_Challenge_:
Give the listing again character for character, but drop the images.

** Start Data lines **

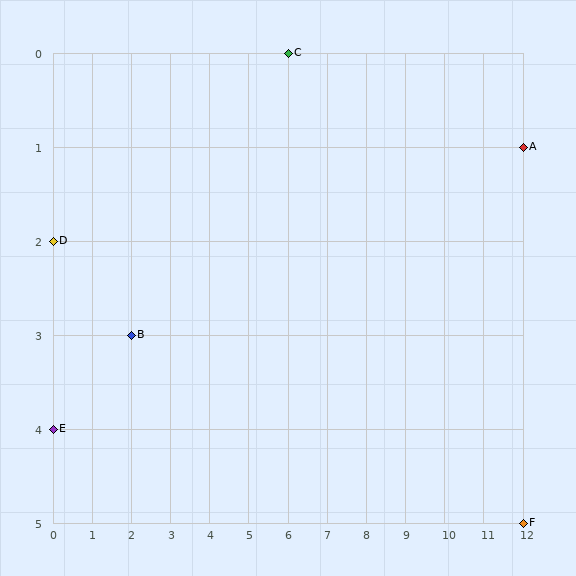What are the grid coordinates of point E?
Point E is at grid coordinates (0, 4).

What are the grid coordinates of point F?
Point F is at grid coordinates (12, 5).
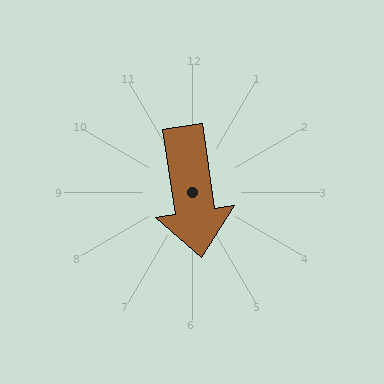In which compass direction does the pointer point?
South.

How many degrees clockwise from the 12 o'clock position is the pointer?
Approximately 172 degrees.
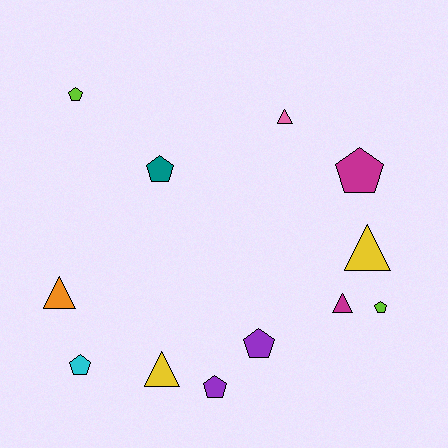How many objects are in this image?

** End Data lines **

_Full solution_:
What are the grid coordinates of point E?
Point E is at grid coordinates (0, 4).

What are the grid coordinates of point F?
Point F is at grid coordinates (12, 5).
In which compass direction does the pointer point?
South.

How many degrees clockwise from the 12 o'clock position is the pointer?
Approximately 172 degrees.
How many objects are in this image?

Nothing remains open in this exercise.